*Given instruction*
Word for word, repeat the entries, minus the pictures.

*Data shown*

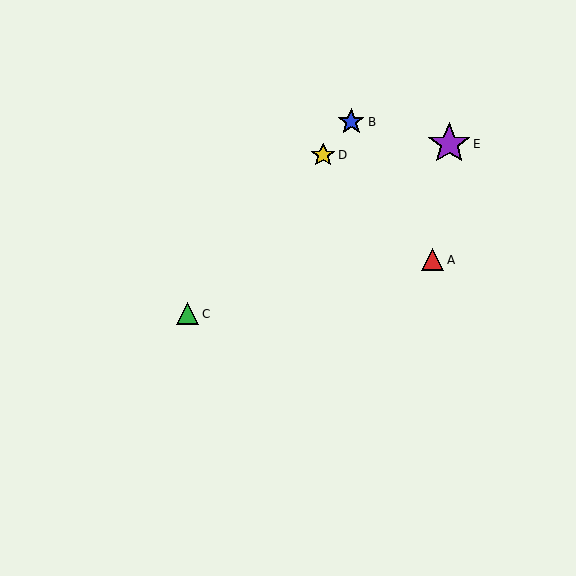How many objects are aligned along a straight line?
3 objects (B, C, D) are aligned along a straight line.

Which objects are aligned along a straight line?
Objects B, C, D are aligned along a straight line.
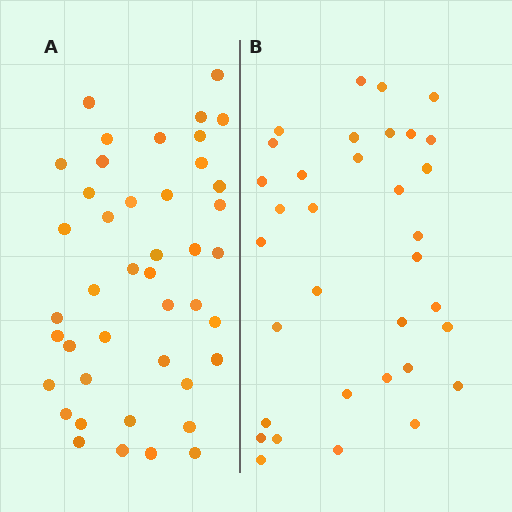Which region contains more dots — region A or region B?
Region A (the left region) has more dots.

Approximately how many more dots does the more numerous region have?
Region A has roughly 8 or so more dots than region B.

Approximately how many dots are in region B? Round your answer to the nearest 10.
About 30 dots. (The exact count is 34, which rounds to 30.)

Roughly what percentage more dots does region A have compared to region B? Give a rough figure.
About 25% more.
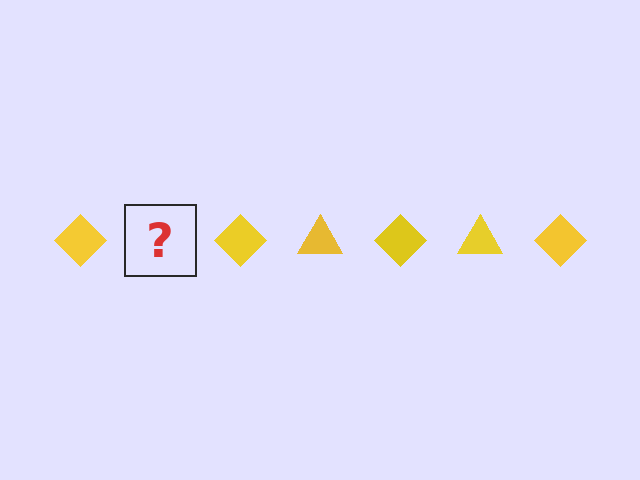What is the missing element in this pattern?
The missing element is a yellow triangle.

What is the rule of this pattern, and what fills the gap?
The rule is that the pattern cycles through diamond, triangle shapes in yellow. The gap should be filled with a yellow triangle.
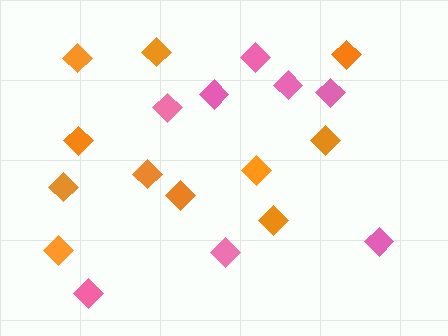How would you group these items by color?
There are 2 groups: one group of orange diamonds (11) and one group of pink diamonds (8).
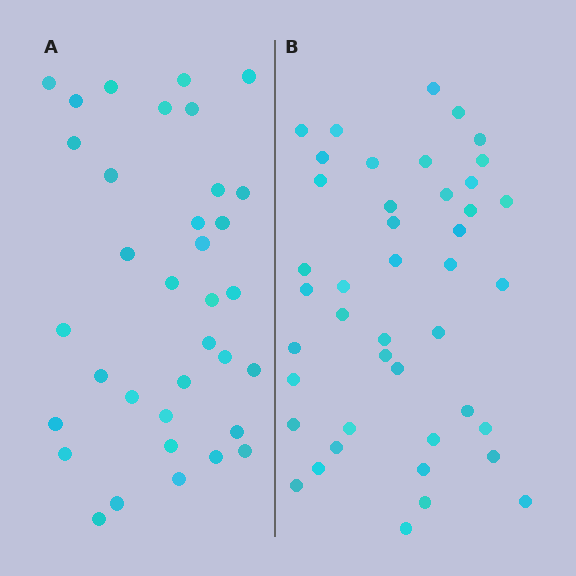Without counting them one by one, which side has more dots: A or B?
Region B (the right region) has more dots.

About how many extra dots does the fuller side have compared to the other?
Region B has roughly 8 or so more dots than region A.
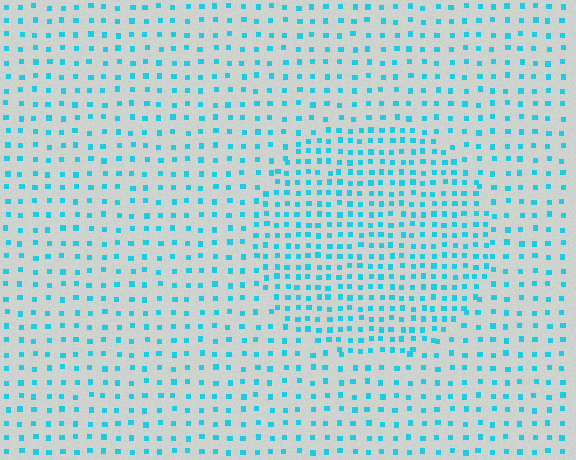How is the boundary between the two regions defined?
The boundary is defined by a change in element density (approximately 1.8x ratio). All elements are the same color, size, and shape.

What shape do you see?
I see a circle.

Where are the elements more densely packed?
The elements are more densely packed inside the circle boundary.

*Complete response*
How many objects are aligned along a straight line?
3 objects (B, C, D) are aligned along a straight line.

Which objects are aligned along a straight line?
Objects B, C, D are aligned along a straight line.
Which region contains more dots — region A or region B?
Region A (the left region) has more dots.

Approximately how many more dots does the more numerous region have?
Region A has roughly 8 or so more dots than region B.

Approximately how many dots are in region B? Round your answer to the nearest 10.
About 30 dots. (The exact count is 34, which rounds to 30.)

Roughly what percentage more dots does region A have compared to region B? Give a rough figure.
About 25% more.
What is the missing element in this pattern?
The missing element is a yellow triangle.

What is the rule of this pattern, and what fills the gap?
The rule is that the pattern cycles through diamond, triangle shapes in yellow. The gap should be filled with a yellow triangle.
How would you group these items by color?
There are 2 groups: one group of orange diamonds (11) and one group of pink diamonds (8).
Without counting them one by one, which side has more dots: A or B?
Region B (the right region) has more dots.

About how many extra dots does the fuller side have compared to the other?
Region B has roughly 8 or so more dots than region A.
How is the boundary between the two regions defined?
The boundary is defined by a change in element density (approximately 1.8x ratio). All elements are the same color, size, and shape.

What shape do you see?
I see a circle.

Where are the elements more densely packed?
The elements are more densely packed inside the circle boundary.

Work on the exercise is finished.